_Short exercise_
Output the full listing below exactly, without the pictures.

_Material provided_

--

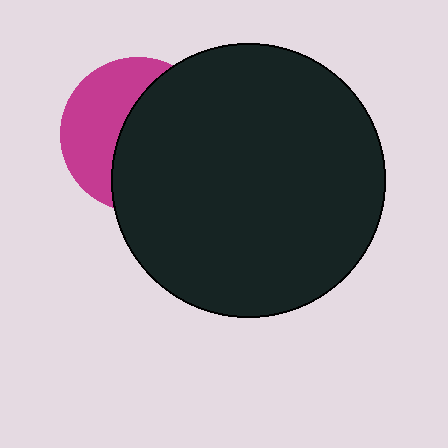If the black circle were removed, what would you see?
You would see the complete magenta circle.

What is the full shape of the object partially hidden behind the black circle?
The partially hidden object is a magenta circle.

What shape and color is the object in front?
The object in front is a black circle.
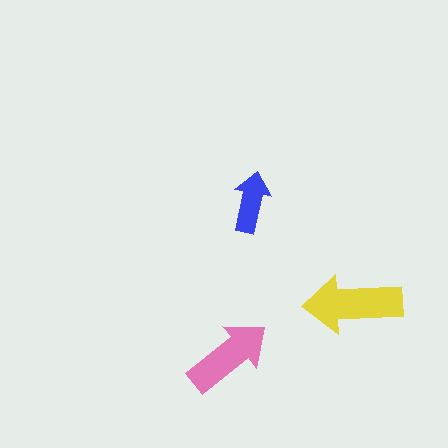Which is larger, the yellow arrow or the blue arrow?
The yellow one.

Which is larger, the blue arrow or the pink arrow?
The pink one.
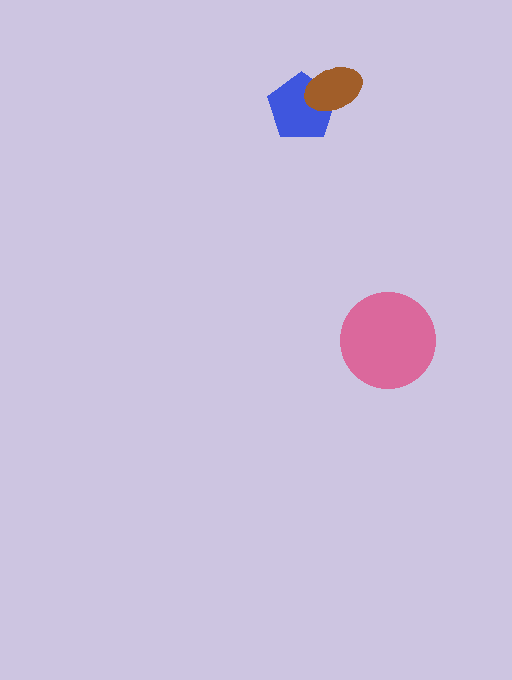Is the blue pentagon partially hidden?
Yes, it is partially covered by another shape.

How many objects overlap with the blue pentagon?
1 object overlaps with the blue pentagon.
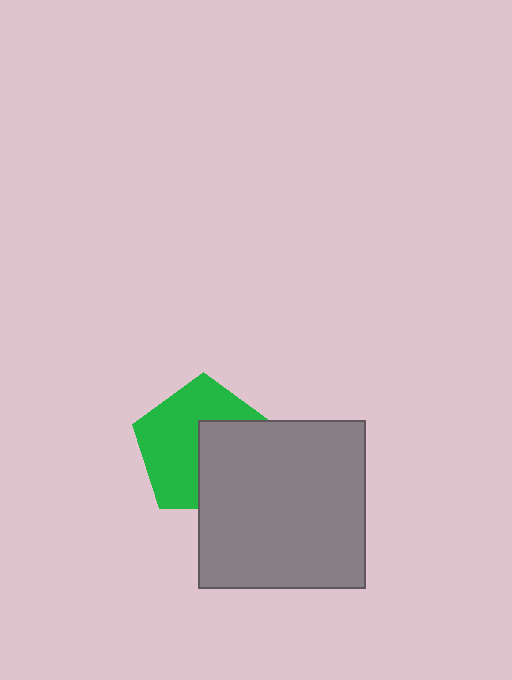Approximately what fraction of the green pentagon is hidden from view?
Roughly 43% of the green pentagon is hidden behind the gray square.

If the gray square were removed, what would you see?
You would see the complete green pentagon.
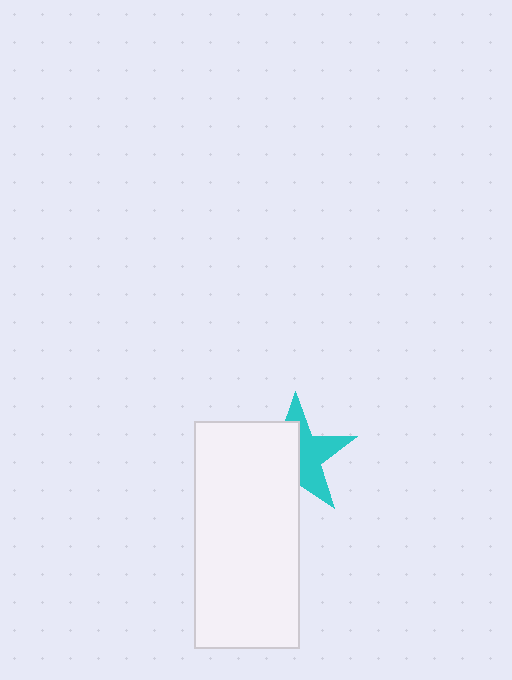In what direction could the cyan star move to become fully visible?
The cyan star could move right. That would shift it out from behind the white rectangle entirely.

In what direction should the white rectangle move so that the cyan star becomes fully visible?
The white rectangle should move left. That is the shortest direction to clear the overlap and leave the cyan star fully visible.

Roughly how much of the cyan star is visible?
About half of it is visible (roughly 49%).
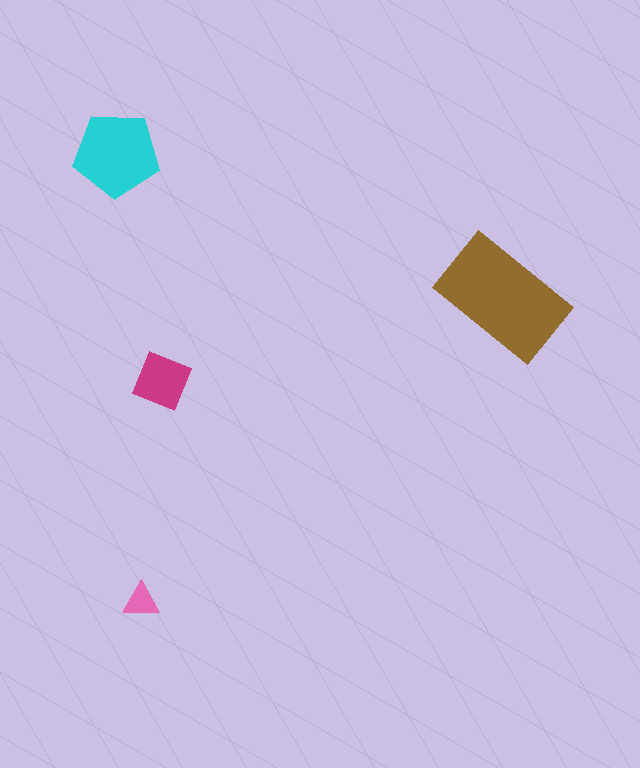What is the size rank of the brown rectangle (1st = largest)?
1st.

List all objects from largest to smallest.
The brown rectangle, the cyan pentagon, the magenta square, the pink triangle.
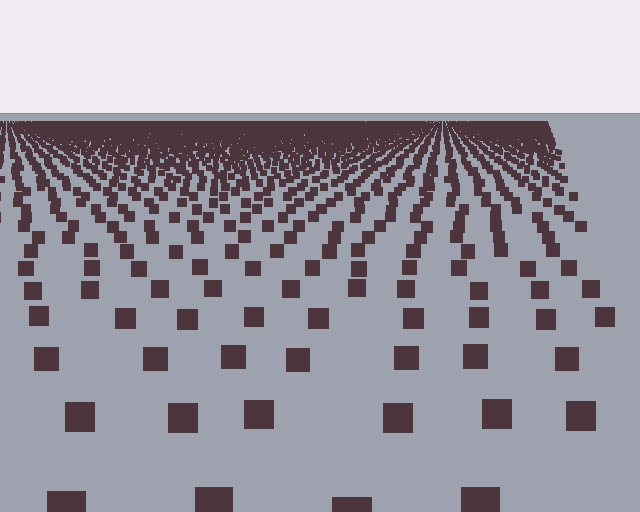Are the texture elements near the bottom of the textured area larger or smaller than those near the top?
Larger. Near the bottom, elements are closer to the viewer and appear at a bigger on-screen size.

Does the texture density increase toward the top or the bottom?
Density increases toward the top.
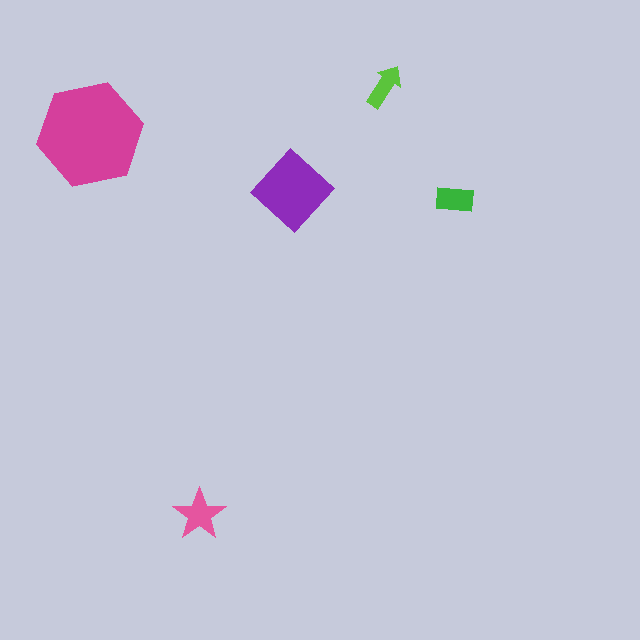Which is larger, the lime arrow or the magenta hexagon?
The magenta hexagon.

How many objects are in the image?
There are 5 objects in the image.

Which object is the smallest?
The lime arrow.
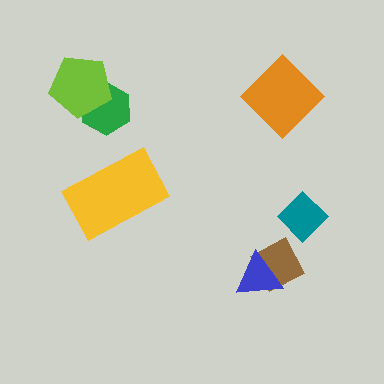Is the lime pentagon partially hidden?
No, no other shape covers it.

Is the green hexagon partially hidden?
Yes, it is partially covered by another shape.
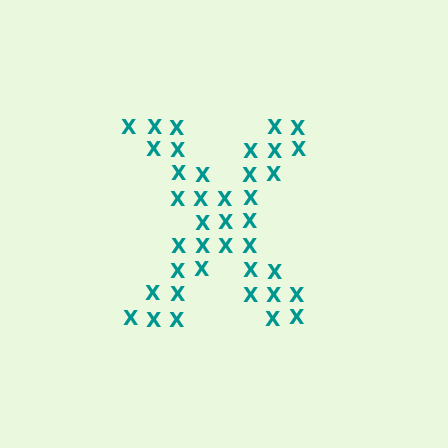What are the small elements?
The small elements are letter X's.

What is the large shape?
The large shape is the letter X.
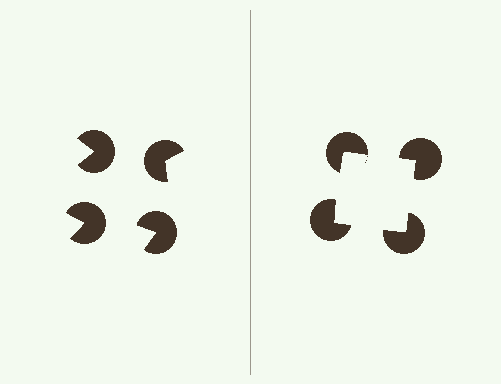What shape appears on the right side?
An illusory square.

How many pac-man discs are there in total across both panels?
8 — 4 on each side.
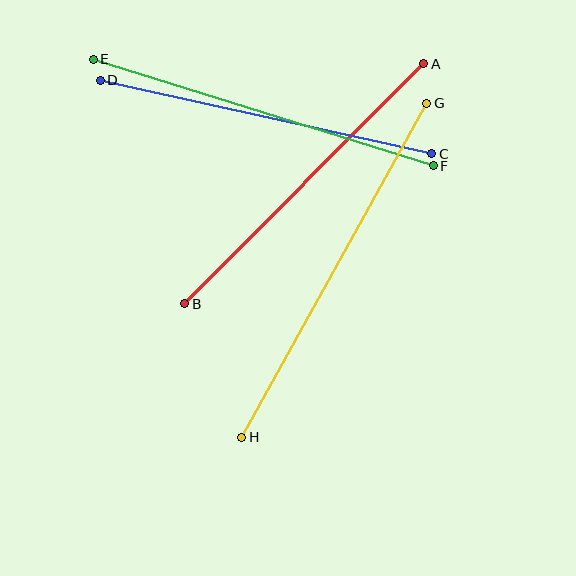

--

_Full response_
If the black circle were removed, what would you see?
You would see the complete magenta circle.

What is the full shape of the object partially hidden behind the black circle?
The partially hidden object is a magenta circle.

What shape and color is the object in front?
The object in front is a black circle.
Which is larger, the yellow arrow or the blue arrow?
The yellow one.

Which is larger, the blue arrow or the pink arrow?
The pink one.
Is the blue pentagon partially hidden?
Yes, it is partially covered by another shape.

How many objects overlap with the blue pentagon?
1 object overlaps with the blue pentagon.
Approximately what fraction of the green pentagon is hidden from view?
Roughly 43% of the green pentagon is hidden behind the gray square.

If the gray square were removed, what would you see?
You would see the complete green pentagon.
In what direction could the cyan star move to become fully visible?
The cyan star could move right. That would shift it out from behind the white rectangle entirely.

In what direction should the white rectangle move so that the cyan star becomes fully visible?
The white rectangle should move left. That is the shortest direction to clear the overlap and leave the cyan star fully visible.

Roughly how much of the cyan star is visible?
About half of it is visible (roughly 49%).
What is the size rank of the brown rectangle (1st = largest)?
1st.

List all objects from largest to smallest.
The brown rectangle, the cyan pentagon, the magenta square, the pink triangle.
Are the texture elements near the bottom of the textured area larger or smaller than those near the top?
Larger. Near the bottom, elements are closer to the viewer and appear at a bigger on-screen size.

Does the texture density increase toward the top or the bottom?
Density increases toward the top.
Which is larger, the lime arrow or the magenta hexagon?
The magenta hexagon.

How many objects are in the image?
There are 5 objects in the image.

Which object is the smallest?
The lime arrow.
Is the lime pentagon partially hidden?
No, no other shape covers it.

Is the green hexagon partially hidden?
Yes, it is partially covered by another shape.
What are the small elements?
The small elements are letter X's.

What is the large shape?
The large shape is the letter X.
What shape appears on the right side?
An illusory square.

How many pac-man discs are there in total across both panels?
8 — 4 on each side.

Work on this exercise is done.